▶ [Entries on shapes shown in images]:
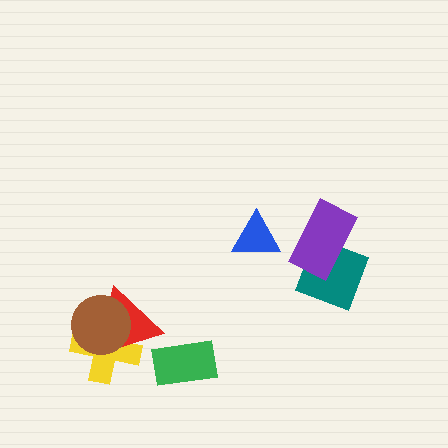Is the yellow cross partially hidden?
Yes, it is partially covered by another shape.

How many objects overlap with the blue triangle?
0 objects overlap with the blue triangle.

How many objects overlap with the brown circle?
2 objects overlap with the brown circle.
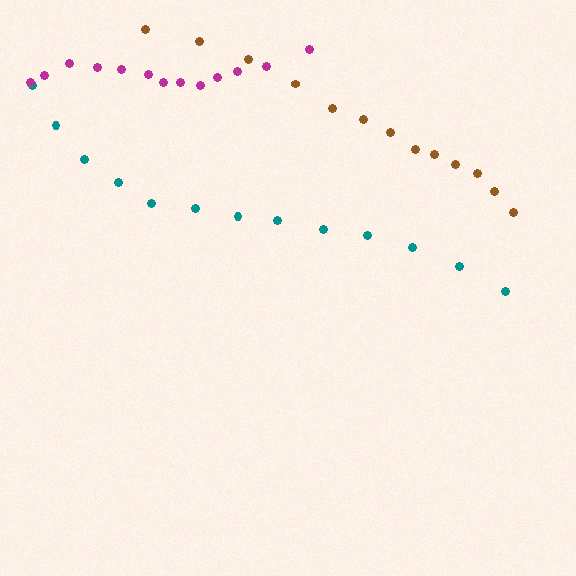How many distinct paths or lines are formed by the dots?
There are 3 distinct paths.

▶ [Exercise description]: Print each line of the material above exactly, with the pictures removed from your copy.

▶ [Result of this exercise]:
Is the yellow cross partially hidden?
Yes, it is partially covered by another shape.

How many objects overlap with the blue triangle?
0 objects overlap with the blue triangle.

How many objects overlap with the brown circle?
2 objects overlap with the brown circle.
How many distinct paths or lines are formed by the dots?
There are 3 distinct paths.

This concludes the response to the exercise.